(Extracted data entries)
◆ ◆ ◆ ◆ ◆ ◆ ◆
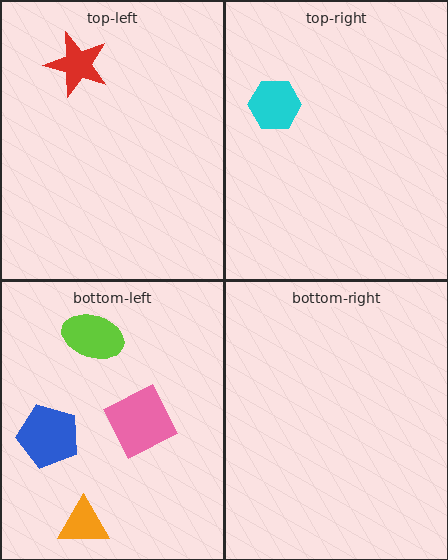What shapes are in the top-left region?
The red star.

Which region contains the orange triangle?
The bottom-left region.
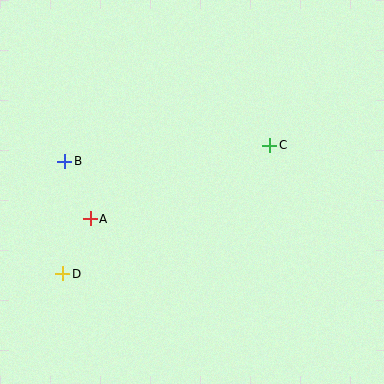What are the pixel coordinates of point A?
Point A is at (90, 219).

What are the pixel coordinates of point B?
Point B is at (65, 161).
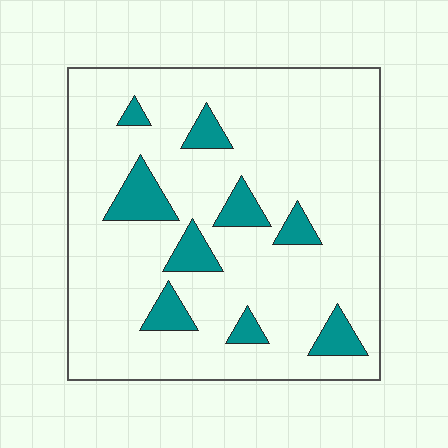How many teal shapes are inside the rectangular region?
9.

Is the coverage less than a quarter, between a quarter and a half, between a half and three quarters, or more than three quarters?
Less than a quarter.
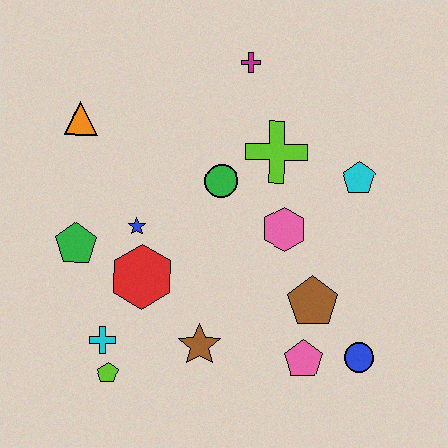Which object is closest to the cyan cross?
The lime pentagon is closest to the cyan cross.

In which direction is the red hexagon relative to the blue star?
The red hexagon is below the blue star.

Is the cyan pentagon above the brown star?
Yes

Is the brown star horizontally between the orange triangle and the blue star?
No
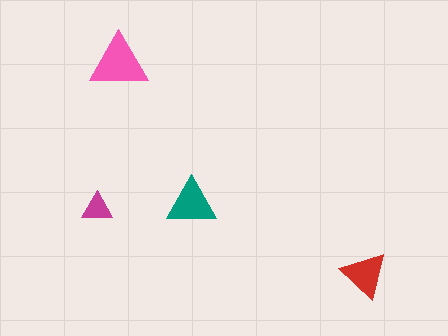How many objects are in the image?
There are 4 objects in the image.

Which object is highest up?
The pink triangle is topmost.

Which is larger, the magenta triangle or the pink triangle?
The pink one.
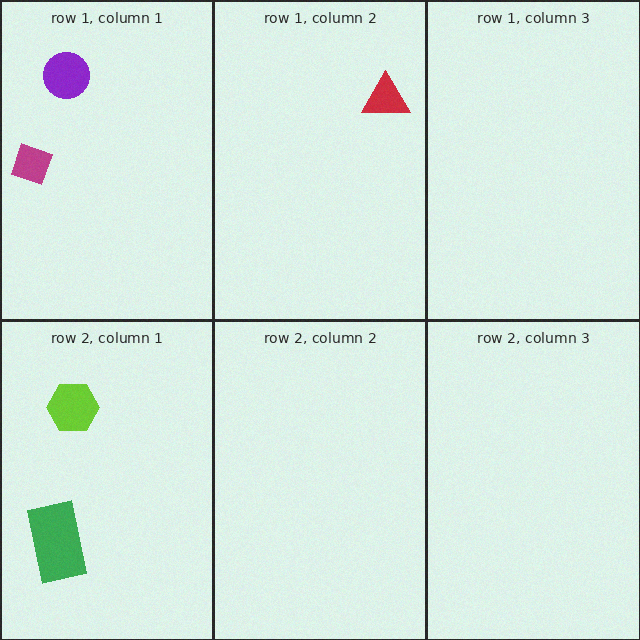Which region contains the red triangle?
The row 1, column 2 region.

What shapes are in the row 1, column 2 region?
The red triangle.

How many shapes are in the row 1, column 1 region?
2.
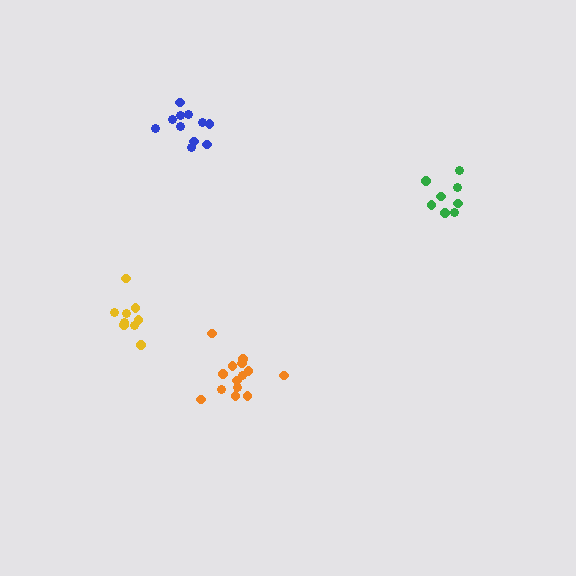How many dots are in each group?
Group 1: 11 dots, Group 2: 8 dots, Group 3: 14 dots, Group 4: 9 dots (42 total).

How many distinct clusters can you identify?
There are 4 distinct clusters.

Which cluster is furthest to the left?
The yellow cluster is leftmost.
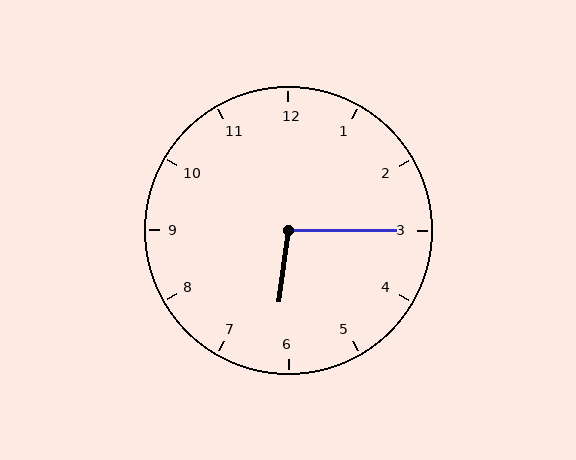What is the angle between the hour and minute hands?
Approximately 98 degrees.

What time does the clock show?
6:15.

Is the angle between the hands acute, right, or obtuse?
It is obtuse.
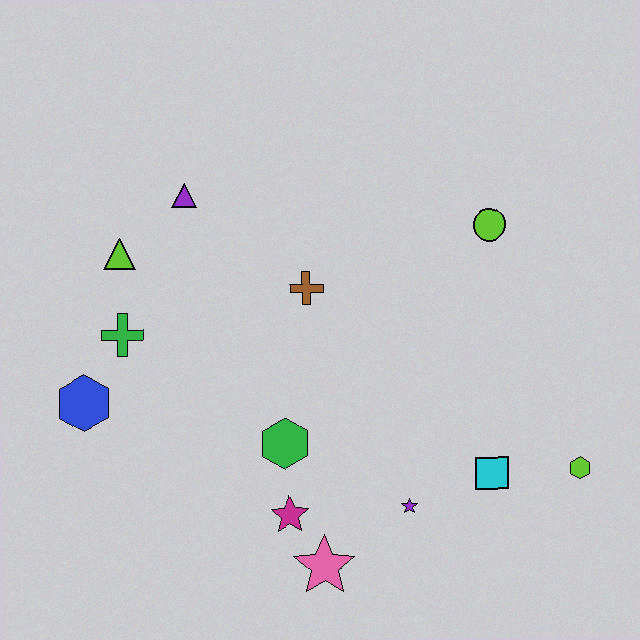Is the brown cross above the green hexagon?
Yes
◆ ◆ ◆ ◆ ◆ ◆ ◆
Reproduce the material in full, word for word, and omit the pictures.

What shapes are in the top-left region?
The red star.

Which region contains the orange triangle?
The bottom-left region.
What are the pixel coordinates of point A?
Point A is at (90, 219).

What are the pixel coordinates of point B?
Point B is at (65, 161).
How many teal shapes are inside the rectangular region?
9.

Is the coverage less than a quarter, between a quarter and a half, between a half and three quarters, or more than three quarters?
Less than a quarter.
Which object is closest to the cyan cross?
The lime pentagon is closest to the cyan cross.

In which direction is the red hexagon relative to the blue star?
The red hexagon is below the blue star.

Is the cyan pentagon above the brown star?
Yes

Is the brown star horizontally between the orange triangle and the blue star?
No
How many objects are in the image?
There are 4 objects in the image.

Which object is highest up?
The pink triangle is topmost.

Which is larger, the magenta triangle or the pink triangle?
The pink one.
Which region contains the red triangle?
The row 1, column 2 region.

What shapes are in the row 1, column 2 region?
The red triangle.

How many shapes are in the row 1, column 1 region?
2.
How many dots are in each group?
Group 1: 11 dots, Group 2: 8 dots, Group 3: 14 dots, Group 4: 9 dots (42 total).

How many distinct clusters can you identify?
There are 4 distinct clusters.

Which cluster is furthest to the left?
The yellow cluster is leftmost.
What is the angle between the hour and minute hands?
Approximately 98 degrees.

What time does the clock show?
6:15.

Is the angle between the hands acute, right, or obtuse?
It is obtuse.
Is the brown cross above the green hexagon?
Yes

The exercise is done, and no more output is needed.